[Synthetic figure question data]
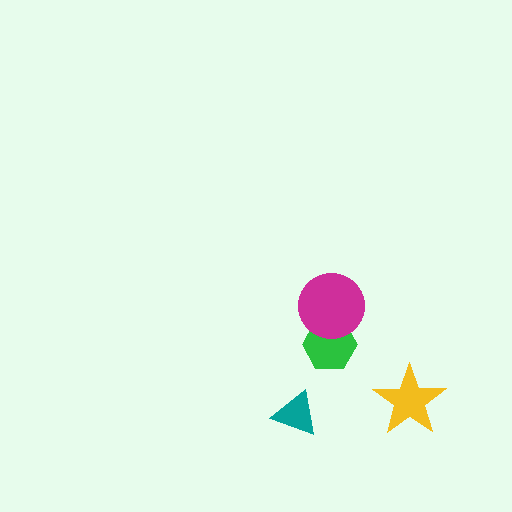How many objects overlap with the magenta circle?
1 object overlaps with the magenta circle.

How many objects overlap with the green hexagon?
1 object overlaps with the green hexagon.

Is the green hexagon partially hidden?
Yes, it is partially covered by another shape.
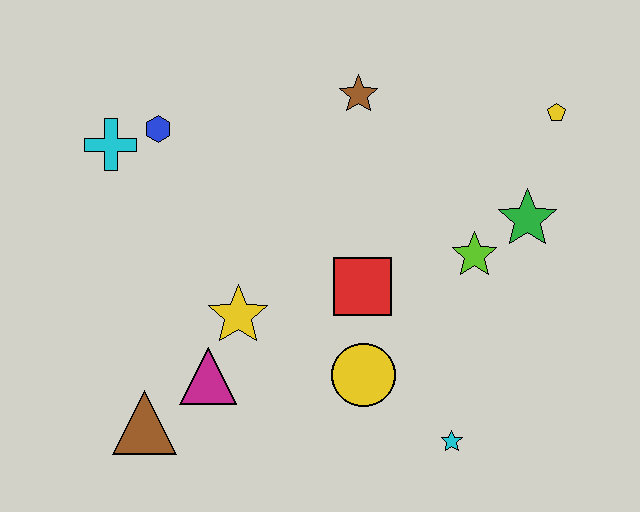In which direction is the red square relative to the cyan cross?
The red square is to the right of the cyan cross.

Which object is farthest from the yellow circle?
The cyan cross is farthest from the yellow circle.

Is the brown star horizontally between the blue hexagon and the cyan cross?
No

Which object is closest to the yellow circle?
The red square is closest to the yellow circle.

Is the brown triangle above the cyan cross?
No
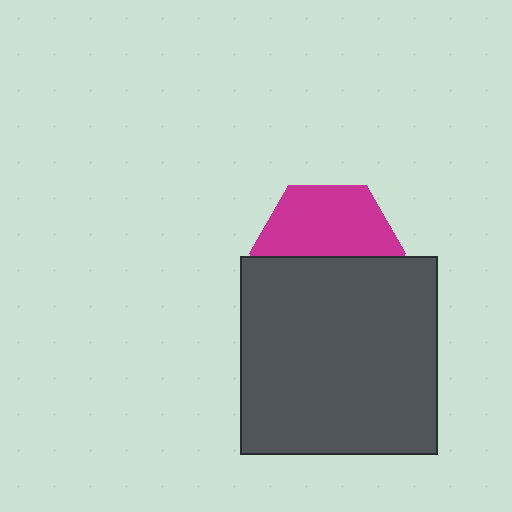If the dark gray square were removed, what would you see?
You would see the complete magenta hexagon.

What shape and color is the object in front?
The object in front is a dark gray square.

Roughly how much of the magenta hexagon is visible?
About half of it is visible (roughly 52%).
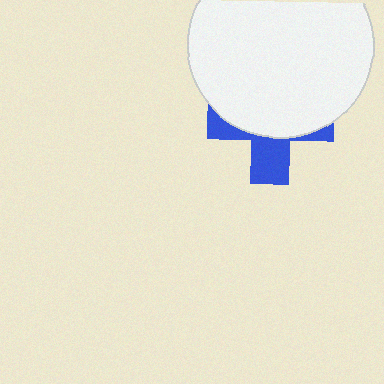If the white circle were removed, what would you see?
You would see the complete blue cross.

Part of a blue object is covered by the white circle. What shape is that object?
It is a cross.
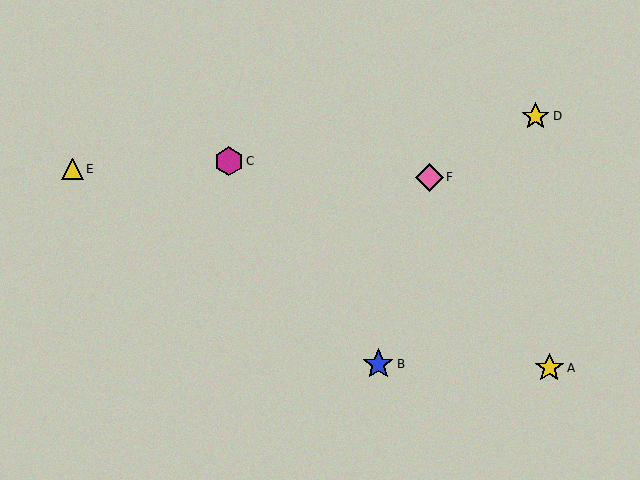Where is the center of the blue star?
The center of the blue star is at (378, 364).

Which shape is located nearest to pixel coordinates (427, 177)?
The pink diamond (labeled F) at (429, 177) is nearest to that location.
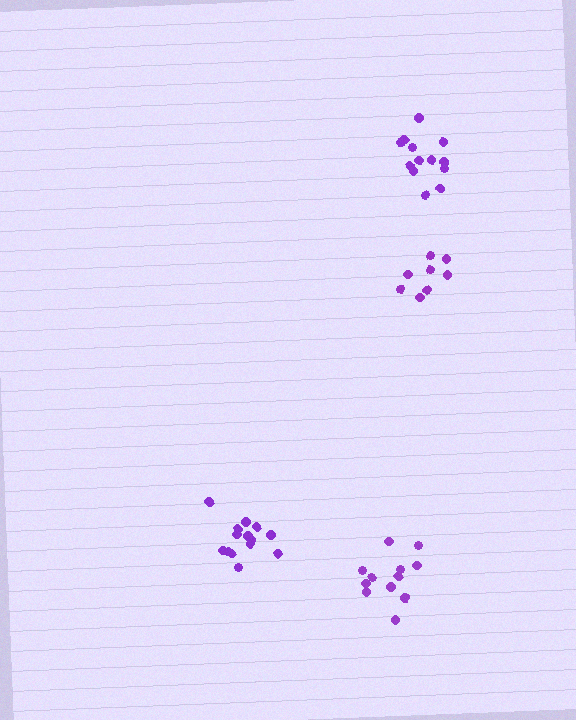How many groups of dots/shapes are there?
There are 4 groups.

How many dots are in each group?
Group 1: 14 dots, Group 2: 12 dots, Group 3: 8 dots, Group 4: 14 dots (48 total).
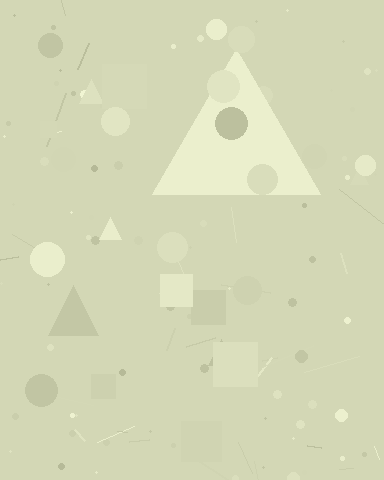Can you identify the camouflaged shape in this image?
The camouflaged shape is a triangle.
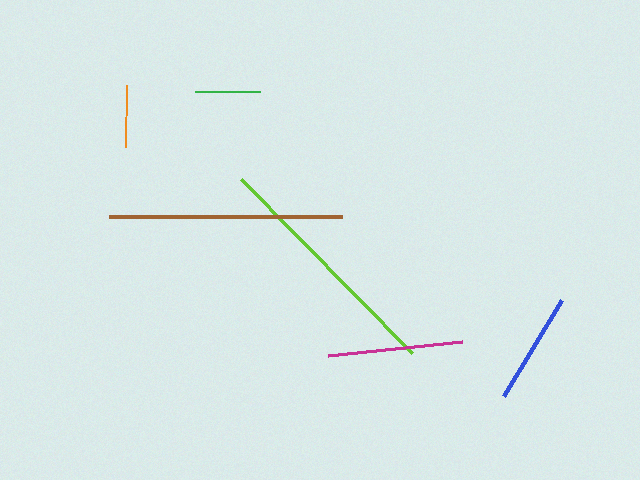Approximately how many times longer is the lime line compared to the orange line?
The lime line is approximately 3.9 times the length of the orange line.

• **Task**: Can the lines from the one with "Where is the center of the blue star?" to the end of the records above be quoted exactly, both ends included, with every picture omitted?

• **The solution**:
Where is the center of the blue star?
The center of the blue star is at (378, 364).

Which shape is located nearest to pixel coordinates (427, 177)?
The pink diamond (labeled F) at (429, 177) is nearest to that location.
How many groups of dots/shapes are there?
There are 4 groups.

How many dots are in each group?
Group 1: 14 dots, Group 2: 12 dots, Group 3: 8 dots, Group 4: 14 dots (48 total).
Can you identify the camouflaged shape in this image?
The camouflaged shape is a triangle.
Approximately how many times longer is the lime line compared to the orange line?
The lime line is approximately 3.9 times the length of the orange line.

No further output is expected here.